Requirement - Restate the whole of the material. Keep every word, and drop the pictures.

### Records for the exercise

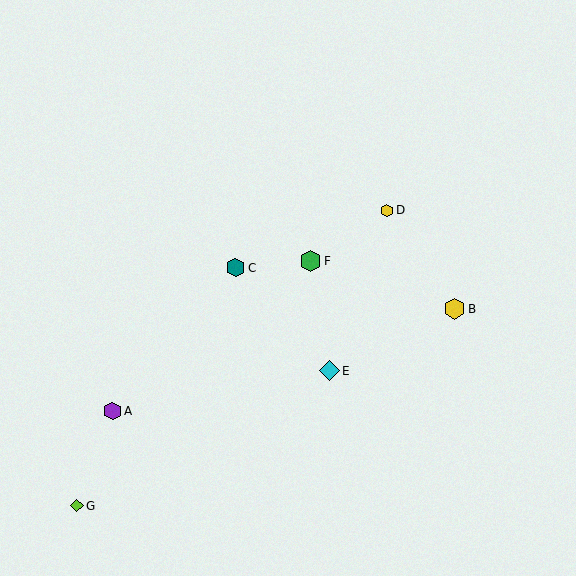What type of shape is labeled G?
Shape G is a lime diamond.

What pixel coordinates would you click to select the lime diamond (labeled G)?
Click at (77, 506) to select the lime diamond G.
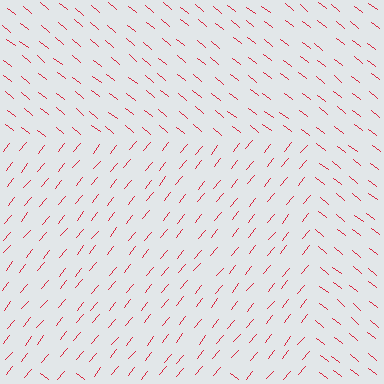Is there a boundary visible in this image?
Yes, there is a texture boundary formed by a change in line orientation.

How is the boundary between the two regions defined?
The boundary is defined purely by a change in line orientation (approximately 89 degrees difference). All lines are the same color and thickness.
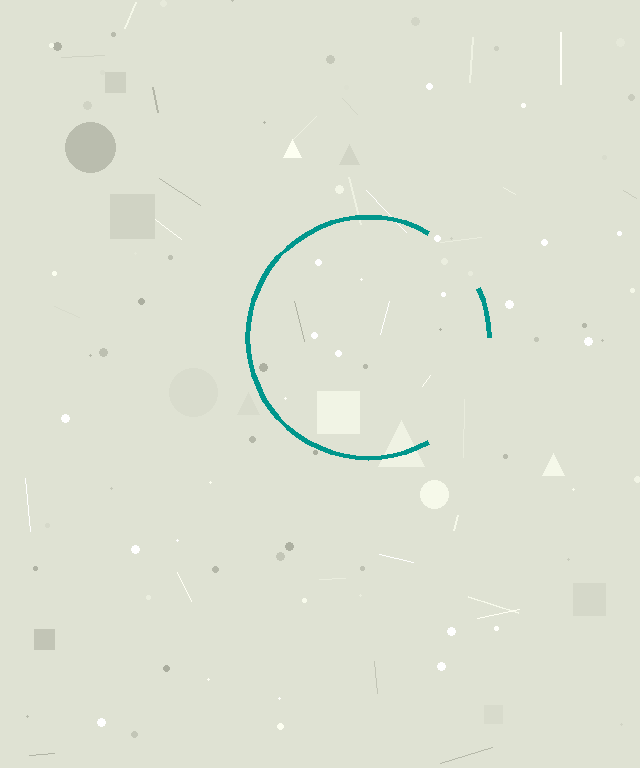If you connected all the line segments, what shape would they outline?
They would outline a circle.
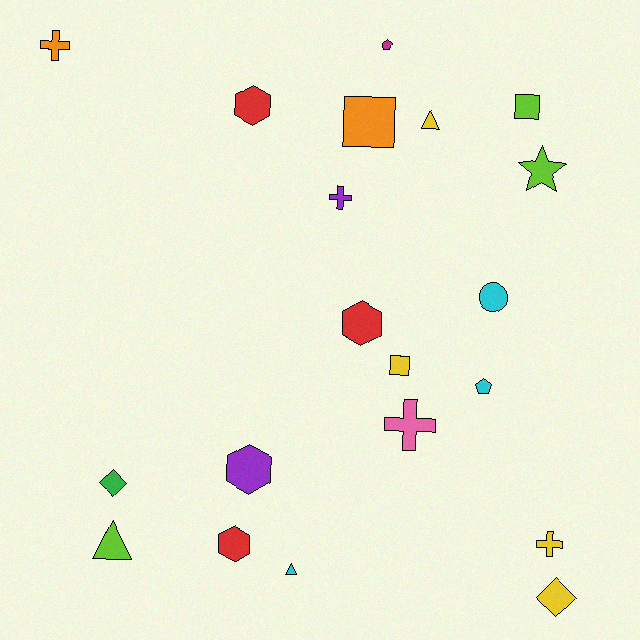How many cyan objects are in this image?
There are 3 cyan objects.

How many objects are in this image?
There are 20 objects.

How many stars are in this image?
There is 1 star.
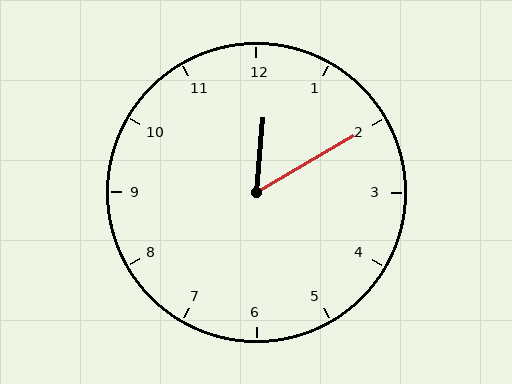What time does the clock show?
12:10.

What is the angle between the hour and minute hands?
Approximately 55 degrees.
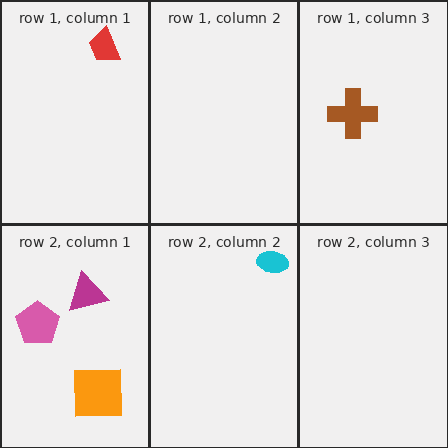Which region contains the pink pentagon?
The row 2, column 1 region.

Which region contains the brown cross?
The row 1, column 3 region.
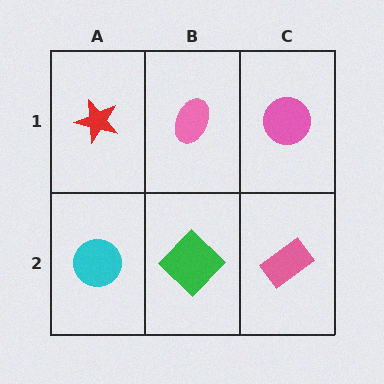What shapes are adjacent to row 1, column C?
A pink rectangle (row 2, column C), a pink ellipse (row 1, column B).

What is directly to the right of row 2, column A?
A green diamond.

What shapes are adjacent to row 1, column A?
A cyan circle (row 2, column A), a pink ellipse (row 1, column B).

######

The reply -
What type of shape is labeled G?
Shape G is a lime diamond.

What pixel coordinates would you click to select the lime diamond (labeled G)?
Click at (77, 506) to select the lime diamond G.
Is there a boundary visible in this image?
Yes, there is a texture boundary formed by a change in line orientation.

How is the boundary between the two regions defined?
The boundary is defined purely by a change in line orientation (approximately 89 degrees difference). All lines are the same color and thickness.
If you connected all the line segments, what shape would they outline?
They would outline a circle.
How many cyan objects are in this image?
There are 3 cyan objects.

How many objects are in this image?
There are 20 objects.

How many stars are in this image?
There is 1 star.
What time does the clock show?
12:10.

What is the angle between the hour and minute hands?
Approximately 55 degrees.
Which region contains the pink pentagon?
The row 2, column 1 region.

Which region contains the brown cross?
The row 1, column 3 region.
What shapes are adjacent to row 1, column C?
A pink rectangle (row 2, column C), a pink ellipse (row 1, column B).

What is directly to the right of row 2, column A?
A green diamond.

What shapes are adjacent to row 1, column A?
A cyan circle (row 2, column A), a pink ellipse (row 1, column B).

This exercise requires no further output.